(Excerpt from a dataset)

#####

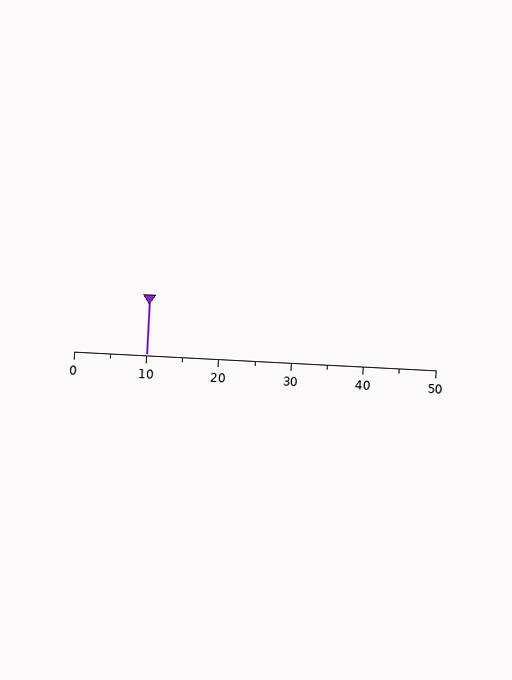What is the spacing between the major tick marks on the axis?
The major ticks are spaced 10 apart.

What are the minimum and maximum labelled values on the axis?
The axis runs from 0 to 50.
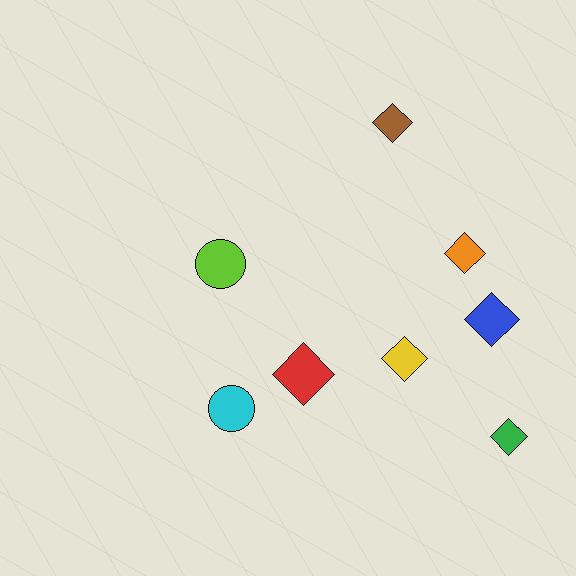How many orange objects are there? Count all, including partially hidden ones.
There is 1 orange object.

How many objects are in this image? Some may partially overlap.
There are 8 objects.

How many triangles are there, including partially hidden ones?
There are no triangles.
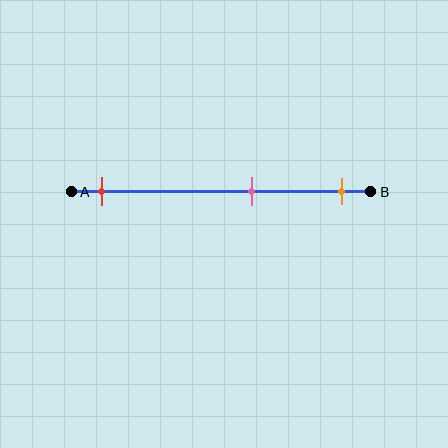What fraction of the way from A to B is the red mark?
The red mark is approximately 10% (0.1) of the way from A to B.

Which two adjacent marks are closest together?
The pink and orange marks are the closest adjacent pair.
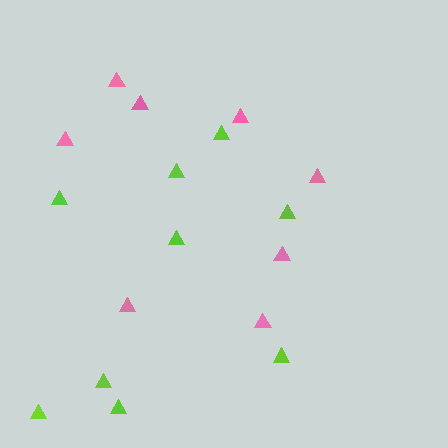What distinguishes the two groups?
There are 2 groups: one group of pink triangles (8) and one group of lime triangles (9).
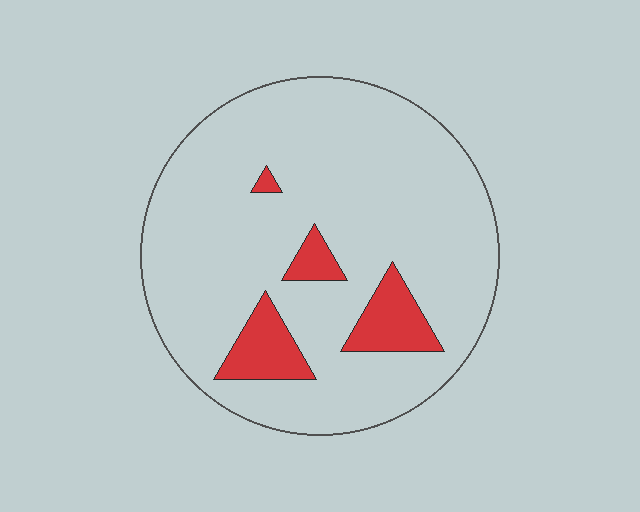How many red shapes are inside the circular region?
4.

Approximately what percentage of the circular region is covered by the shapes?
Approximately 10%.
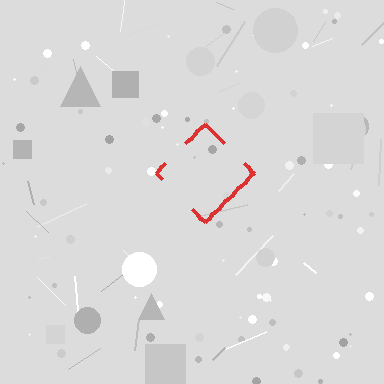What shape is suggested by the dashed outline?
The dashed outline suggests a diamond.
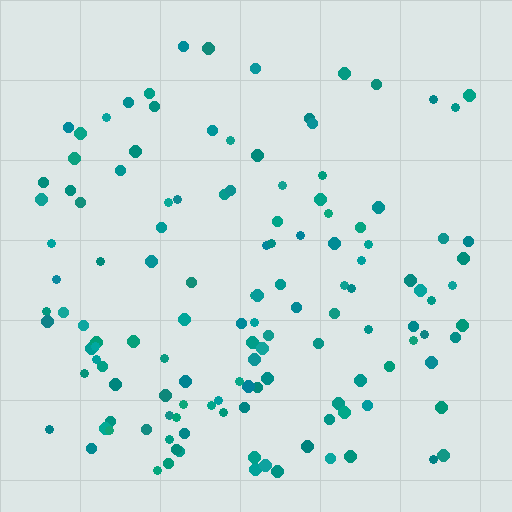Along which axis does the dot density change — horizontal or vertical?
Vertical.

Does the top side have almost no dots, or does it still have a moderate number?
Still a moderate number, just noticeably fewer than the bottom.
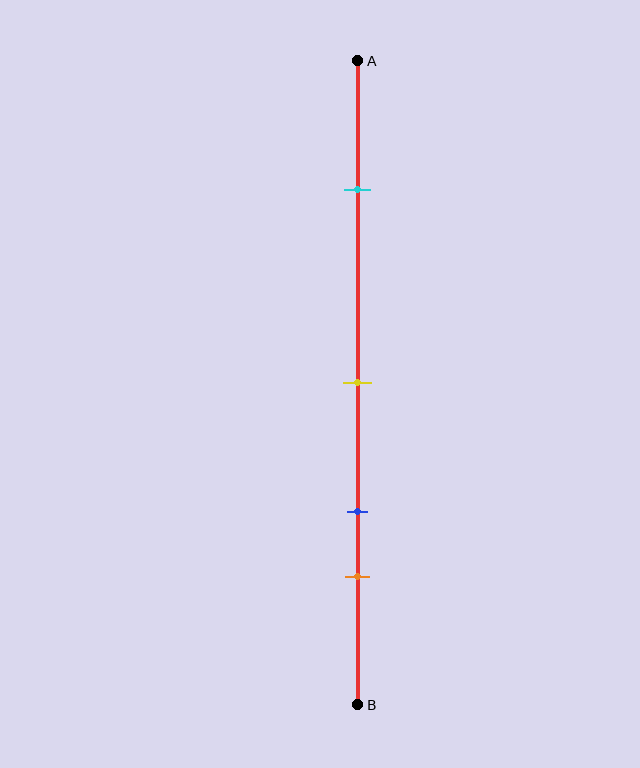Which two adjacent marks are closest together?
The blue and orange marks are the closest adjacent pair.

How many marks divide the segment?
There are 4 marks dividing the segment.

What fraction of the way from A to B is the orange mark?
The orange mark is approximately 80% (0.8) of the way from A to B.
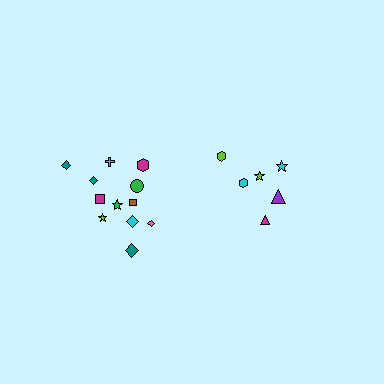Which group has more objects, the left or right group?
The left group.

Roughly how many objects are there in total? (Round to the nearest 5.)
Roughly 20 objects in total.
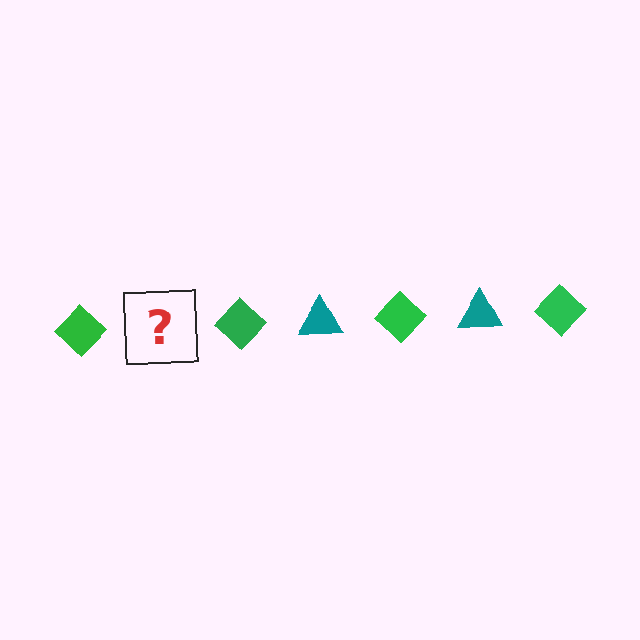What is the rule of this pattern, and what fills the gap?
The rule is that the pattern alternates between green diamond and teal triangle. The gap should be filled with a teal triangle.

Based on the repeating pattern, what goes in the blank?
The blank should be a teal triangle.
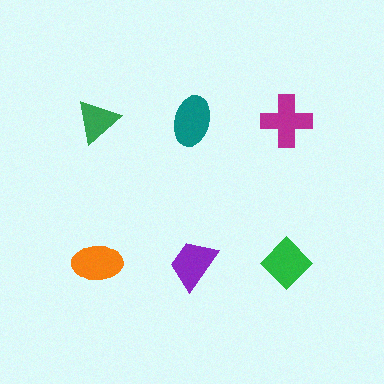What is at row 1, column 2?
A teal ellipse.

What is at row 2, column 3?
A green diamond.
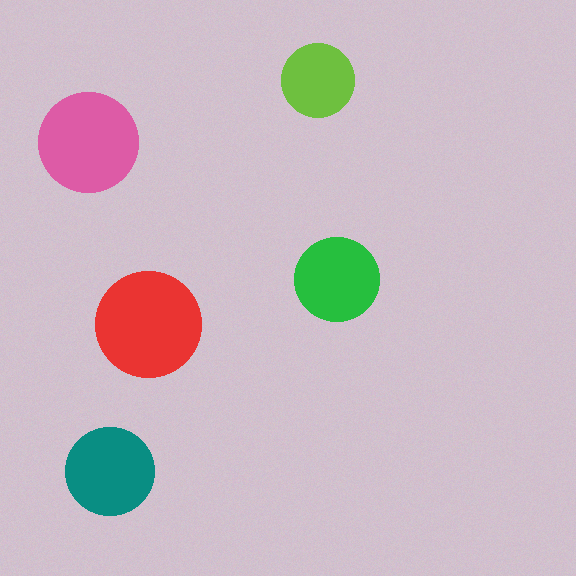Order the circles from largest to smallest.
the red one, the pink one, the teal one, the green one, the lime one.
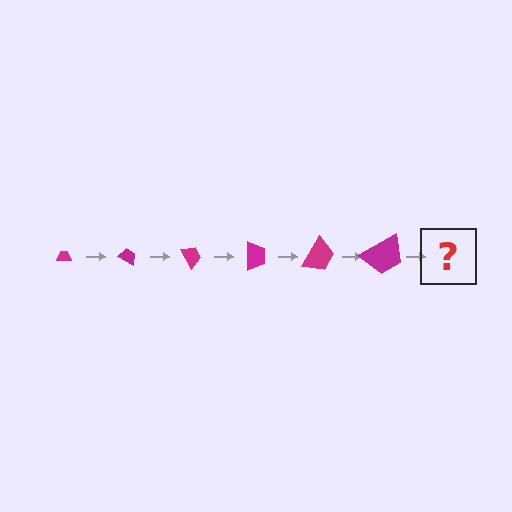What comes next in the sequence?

#####

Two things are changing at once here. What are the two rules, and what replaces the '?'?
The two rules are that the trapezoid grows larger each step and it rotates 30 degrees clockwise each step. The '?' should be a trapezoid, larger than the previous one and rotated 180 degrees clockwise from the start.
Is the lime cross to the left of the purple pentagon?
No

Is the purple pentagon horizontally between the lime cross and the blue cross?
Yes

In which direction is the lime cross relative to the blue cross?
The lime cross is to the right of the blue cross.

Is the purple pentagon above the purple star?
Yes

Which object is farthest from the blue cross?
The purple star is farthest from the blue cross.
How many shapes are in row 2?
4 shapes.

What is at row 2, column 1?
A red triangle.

#####

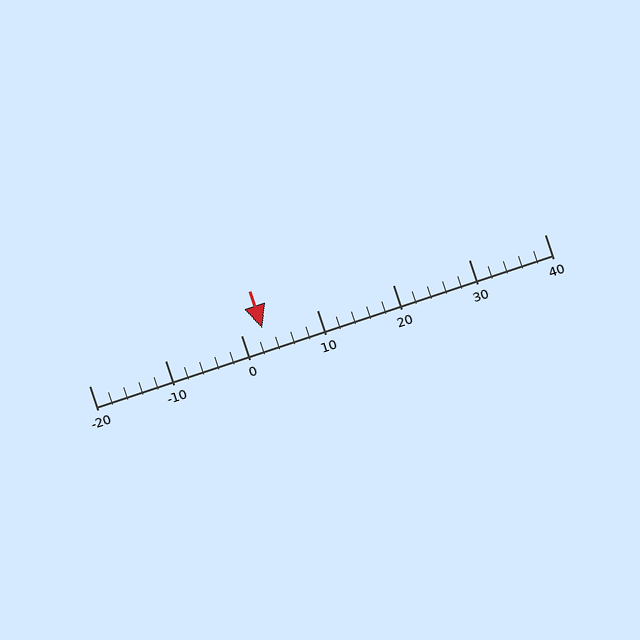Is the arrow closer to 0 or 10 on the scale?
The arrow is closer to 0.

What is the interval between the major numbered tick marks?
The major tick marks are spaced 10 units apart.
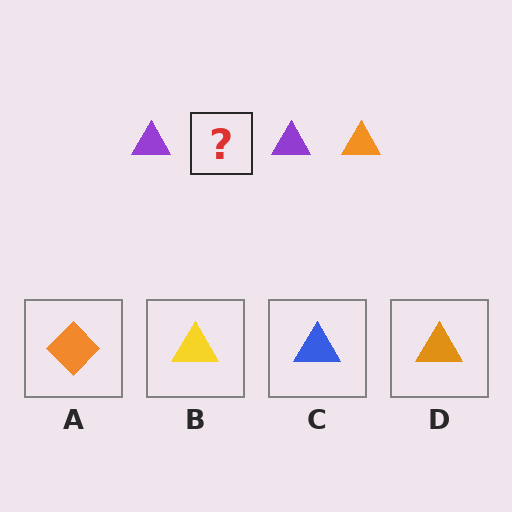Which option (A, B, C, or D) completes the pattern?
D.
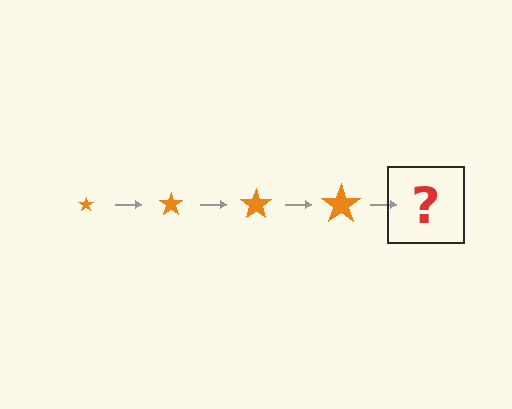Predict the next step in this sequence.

#####

## [To be done]
Only the lines from the one bearing "the orange mark?" to the one bearing "What comes next in the sequence?", both included, should be restated word for word, with pictures left out.

## [The completed task]
What fraction of the way from A to B is the orange mark?
The orange mark is approximately 80% (0.8) of the way from A to B.
Which group has more objects, the left or right group?
The left group.

Roughly how many objects are there in total? (Round to the nearest 5.)
Roughly 20 objects in total.
What is the rule of this pattern, and what fills the gap?
The rule is that the pattern alternates between green diamond and teal triangle. The gap should be filled with a teal triangle.

Based on the repeating pattern, what goes in the blank?
The blank should be a teal triangle.
What is at row 1, column 2?
A teal ellipse.

What is at row 2, column 3?
A green diamond.
Order the circles from largest to smallest.
the red one, the pink one, the teal one, the green one, the lime one.
What comes next in the sequence?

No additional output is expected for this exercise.